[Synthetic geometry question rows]
☆ ☆ ☆

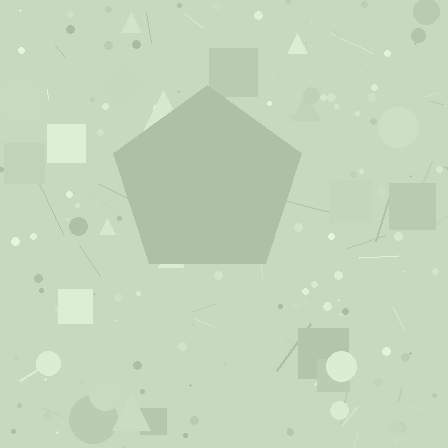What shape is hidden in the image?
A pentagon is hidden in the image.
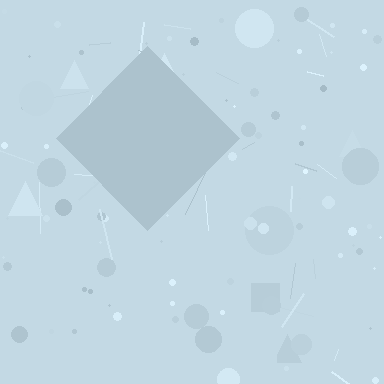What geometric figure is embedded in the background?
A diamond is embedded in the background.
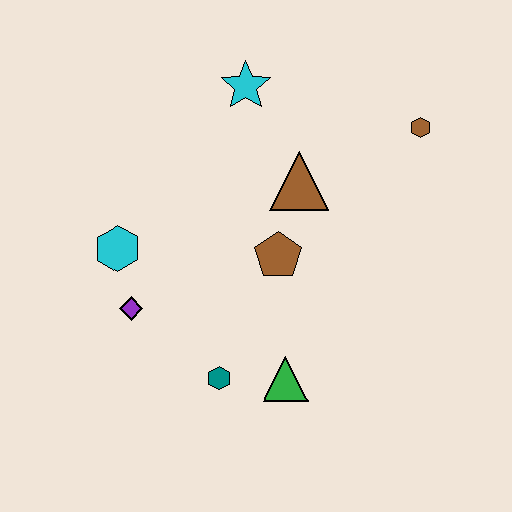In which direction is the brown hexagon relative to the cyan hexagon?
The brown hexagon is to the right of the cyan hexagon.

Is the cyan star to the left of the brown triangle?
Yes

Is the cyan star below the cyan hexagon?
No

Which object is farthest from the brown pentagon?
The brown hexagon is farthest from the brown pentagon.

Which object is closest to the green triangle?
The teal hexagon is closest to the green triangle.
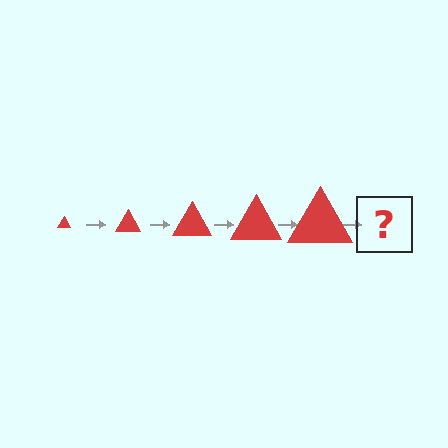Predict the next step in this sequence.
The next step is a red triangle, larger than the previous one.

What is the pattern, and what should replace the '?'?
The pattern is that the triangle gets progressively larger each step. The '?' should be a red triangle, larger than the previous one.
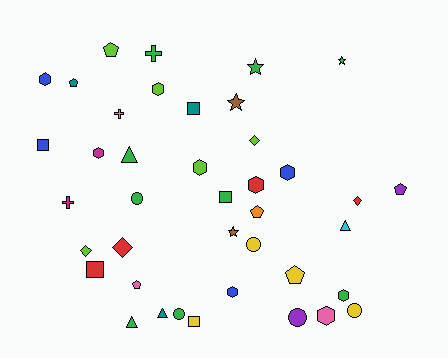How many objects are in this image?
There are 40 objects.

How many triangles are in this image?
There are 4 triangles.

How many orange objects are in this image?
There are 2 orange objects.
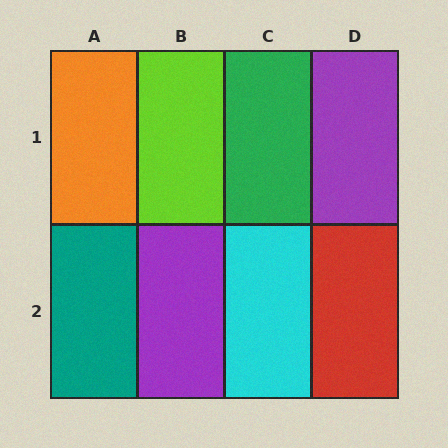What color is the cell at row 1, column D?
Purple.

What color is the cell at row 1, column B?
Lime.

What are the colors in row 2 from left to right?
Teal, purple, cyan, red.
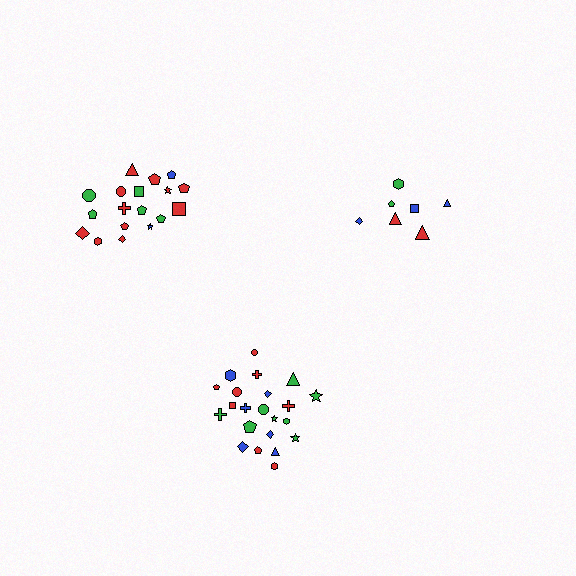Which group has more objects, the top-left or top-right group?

☆ ☆ ☆

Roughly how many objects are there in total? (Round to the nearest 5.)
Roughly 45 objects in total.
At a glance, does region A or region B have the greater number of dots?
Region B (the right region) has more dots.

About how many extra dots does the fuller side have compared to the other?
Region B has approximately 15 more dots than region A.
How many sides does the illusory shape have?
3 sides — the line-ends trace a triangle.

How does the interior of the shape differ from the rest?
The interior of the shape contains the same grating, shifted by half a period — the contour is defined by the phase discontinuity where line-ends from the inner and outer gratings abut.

☆ ☆ ☆

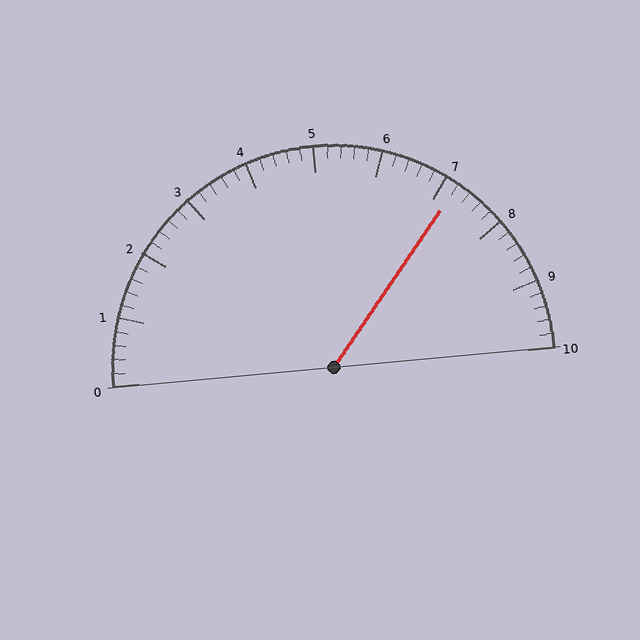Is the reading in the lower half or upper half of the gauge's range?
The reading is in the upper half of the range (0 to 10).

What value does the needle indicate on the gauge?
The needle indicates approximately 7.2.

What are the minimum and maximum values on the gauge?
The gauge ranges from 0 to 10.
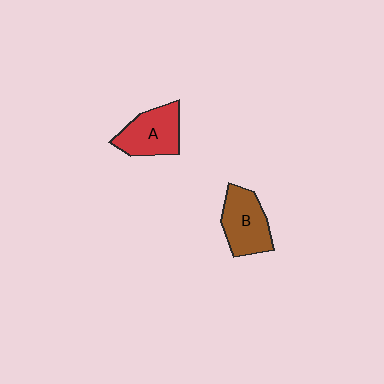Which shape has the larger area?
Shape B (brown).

☆ ☆ ☆

_Set problem_.
Your task is to retype exactly the lines from the one containing "What color is the cell at row 1, column B?" through the one containing "Which group has", leaving every picture out.

_Written solution_.
What color is the cell at row 1, column B?
Lime.

What are the colors in row 2 from left to right?
Teal, purple, cyan, red.
Which group has more objects, the top-left or top-right group?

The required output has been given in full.